Questions about figures and their features:
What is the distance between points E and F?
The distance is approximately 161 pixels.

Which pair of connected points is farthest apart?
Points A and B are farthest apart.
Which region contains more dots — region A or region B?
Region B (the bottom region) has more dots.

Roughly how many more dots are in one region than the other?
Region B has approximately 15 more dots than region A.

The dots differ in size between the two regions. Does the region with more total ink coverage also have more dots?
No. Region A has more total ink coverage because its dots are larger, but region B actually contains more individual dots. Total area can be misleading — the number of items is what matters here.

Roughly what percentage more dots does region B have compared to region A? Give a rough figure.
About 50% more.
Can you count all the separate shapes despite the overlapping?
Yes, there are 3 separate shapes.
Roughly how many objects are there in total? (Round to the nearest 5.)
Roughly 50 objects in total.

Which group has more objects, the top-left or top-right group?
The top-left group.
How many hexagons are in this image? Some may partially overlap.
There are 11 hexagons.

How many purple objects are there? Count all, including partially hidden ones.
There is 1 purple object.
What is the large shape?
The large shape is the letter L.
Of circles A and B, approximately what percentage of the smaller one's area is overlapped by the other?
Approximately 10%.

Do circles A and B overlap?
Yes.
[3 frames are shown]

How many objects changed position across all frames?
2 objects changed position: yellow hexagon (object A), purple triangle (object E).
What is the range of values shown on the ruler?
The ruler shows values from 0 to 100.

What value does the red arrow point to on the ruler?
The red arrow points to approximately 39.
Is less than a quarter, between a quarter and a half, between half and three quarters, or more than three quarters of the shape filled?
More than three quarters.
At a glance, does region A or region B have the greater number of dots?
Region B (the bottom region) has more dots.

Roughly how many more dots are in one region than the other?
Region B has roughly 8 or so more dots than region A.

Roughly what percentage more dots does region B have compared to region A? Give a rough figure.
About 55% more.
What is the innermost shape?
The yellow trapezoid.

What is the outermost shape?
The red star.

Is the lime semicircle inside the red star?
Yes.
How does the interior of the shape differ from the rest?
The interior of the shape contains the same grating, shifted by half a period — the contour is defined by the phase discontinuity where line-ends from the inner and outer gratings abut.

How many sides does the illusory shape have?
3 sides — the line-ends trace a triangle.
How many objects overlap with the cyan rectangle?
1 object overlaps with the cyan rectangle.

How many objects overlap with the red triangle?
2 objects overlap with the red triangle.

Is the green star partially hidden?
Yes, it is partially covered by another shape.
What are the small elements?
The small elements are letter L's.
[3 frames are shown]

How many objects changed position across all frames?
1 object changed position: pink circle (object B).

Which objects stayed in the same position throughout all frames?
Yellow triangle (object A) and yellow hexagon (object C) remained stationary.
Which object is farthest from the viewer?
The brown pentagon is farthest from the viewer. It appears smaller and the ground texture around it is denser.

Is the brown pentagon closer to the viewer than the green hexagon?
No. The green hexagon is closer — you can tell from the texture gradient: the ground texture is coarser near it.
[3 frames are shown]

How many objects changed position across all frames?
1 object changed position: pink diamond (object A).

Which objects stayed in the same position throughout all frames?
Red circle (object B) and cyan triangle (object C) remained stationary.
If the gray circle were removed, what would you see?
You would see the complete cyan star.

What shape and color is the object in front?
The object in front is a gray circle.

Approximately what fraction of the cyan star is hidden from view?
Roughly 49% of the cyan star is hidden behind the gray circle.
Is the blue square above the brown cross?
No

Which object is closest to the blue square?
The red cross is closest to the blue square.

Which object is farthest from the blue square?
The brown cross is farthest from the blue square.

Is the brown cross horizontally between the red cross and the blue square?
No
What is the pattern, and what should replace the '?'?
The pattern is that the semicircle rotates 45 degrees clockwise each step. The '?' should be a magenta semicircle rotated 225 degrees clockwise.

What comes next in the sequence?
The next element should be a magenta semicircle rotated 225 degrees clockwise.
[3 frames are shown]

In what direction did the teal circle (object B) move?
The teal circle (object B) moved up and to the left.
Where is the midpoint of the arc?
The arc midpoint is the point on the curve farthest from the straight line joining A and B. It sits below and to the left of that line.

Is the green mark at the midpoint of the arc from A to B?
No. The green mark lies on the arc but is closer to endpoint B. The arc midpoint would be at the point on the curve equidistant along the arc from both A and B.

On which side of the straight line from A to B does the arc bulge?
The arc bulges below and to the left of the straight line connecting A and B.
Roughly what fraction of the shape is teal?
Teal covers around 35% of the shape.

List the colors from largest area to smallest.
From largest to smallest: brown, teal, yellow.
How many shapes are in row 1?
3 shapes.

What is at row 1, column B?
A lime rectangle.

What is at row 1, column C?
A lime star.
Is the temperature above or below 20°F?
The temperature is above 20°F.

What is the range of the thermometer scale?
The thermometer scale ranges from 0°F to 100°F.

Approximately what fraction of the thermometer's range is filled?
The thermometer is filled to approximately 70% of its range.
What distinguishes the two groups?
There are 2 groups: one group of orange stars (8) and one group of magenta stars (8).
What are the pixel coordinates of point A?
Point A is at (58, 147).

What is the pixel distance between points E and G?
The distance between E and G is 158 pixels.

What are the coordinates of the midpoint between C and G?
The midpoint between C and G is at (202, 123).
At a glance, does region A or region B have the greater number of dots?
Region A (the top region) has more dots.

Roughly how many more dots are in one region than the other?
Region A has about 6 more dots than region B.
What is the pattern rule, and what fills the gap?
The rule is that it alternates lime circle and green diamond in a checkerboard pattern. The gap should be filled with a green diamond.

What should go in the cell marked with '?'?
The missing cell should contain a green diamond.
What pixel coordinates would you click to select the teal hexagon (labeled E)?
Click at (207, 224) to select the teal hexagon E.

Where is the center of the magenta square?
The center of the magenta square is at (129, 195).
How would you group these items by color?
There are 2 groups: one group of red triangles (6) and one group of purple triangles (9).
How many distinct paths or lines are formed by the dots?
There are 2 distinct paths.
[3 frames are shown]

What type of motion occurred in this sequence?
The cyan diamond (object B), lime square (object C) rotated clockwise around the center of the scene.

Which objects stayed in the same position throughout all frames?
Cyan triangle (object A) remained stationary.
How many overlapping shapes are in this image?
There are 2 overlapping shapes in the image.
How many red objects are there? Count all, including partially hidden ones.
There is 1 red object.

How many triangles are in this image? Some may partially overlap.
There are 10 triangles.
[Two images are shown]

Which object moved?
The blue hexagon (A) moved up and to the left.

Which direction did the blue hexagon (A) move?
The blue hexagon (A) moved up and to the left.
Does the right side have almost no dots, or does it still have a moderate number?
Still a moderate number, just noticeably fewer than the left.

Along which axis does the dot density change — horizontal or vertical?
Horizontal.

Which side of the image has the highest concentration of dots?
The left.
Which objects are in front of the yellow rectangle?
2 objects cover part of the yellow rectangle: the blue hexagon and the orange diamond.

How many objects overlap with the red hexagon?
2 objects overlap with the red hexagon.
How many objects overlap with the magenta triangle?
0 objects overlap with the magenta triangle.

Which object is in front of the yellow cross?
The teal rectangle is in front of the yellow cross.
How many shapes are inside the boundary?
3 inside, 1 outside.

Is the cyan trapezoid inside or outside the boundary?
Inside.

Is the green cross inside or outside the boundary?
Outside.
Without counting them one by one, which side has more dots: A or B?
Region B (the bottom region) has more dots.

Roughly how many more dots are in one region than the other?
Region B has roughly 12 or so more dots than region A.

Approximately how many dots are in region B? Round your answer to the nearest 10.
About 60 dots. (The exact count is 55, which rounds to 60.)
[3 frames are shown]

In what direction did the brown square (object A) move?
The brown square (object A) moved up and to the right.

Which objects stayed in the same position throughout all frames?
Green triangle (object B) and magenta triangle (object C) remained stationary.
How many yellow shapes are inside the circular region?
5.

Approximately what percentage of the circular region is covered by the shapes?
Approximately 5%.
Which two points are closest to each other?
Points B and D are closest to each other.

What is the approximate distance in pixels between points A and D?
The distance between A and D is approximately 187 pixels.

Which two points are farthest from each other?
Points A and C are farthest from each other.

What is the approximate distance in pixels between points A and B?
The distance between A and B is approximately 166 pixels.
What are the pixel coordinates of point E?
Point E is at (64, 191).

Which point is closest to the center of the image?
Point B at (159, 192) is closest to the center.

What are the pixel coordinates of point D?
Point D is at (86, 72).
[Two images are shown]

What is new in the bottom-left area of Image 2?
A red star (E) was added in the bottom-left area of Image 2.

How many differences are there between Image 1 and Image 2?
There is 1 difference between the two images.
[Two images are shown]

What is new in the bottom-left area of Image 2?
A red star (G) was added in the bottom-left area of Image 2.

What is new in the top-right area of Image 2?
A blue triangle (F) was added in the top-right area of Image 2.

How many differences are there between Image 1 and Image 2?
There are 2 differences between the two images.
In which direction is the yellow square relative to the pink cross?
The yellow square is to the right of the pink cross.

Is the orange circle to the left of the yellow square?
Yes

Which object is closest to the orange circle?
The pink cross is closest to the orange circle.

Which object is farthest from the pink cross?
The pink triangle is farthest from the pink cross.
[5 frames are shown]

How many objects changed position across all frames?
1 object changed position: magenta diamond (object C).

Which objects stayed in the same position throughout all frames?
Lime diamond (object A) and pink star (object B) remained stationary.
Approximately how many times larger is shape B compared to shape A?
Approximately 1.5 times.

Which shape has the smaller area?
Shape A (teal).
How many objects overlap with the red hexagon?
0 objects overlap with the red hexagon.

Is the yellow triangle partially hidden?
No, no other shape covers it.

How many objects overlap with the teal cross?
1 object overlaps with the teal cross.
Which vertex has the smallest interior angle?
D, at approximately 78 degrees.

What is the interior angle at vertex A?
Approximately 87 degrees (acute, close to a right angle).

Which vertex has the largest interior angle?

What is needed ▸
Copy out every line from the one containing "Which object is closest to the orange circle?" to the end of the material, both ends included.

Final result ▸
Which object is closest to the orange circle?
The pink cross is closest to the orange circle.

Which object is farthest from the pink cross?
The pink triangle is farthest from the pink cross.
[5 frames are shown]

How many objects changed position across all frames?
1 object changed position: magenta diamond (object C).

Which objects stayed in the same position throughout all frames?
Lime diamond (object A) and pink star (object B) remained stationary.
Approximately how many times larger is shape B compared to shape A?
Approximately 1.5 times.

Which shape has the smaller area?
Shape A (teal).
How many objects overlap with the red hexagon?
0 objects overlap with the red hexagon.

Is the yellow triangle partially hidden?
No, no other shape covers it.

How many objects overlap with the teal cross?
1 object overlaps with the teal cross.
Which vertex has the smallest interior angle?
D, at approximately 78 degrees.

What is the interior angle at vertex A?
Approximately 87 degrees (acute, close to a right angle).

Which vertex has the largest interior angle?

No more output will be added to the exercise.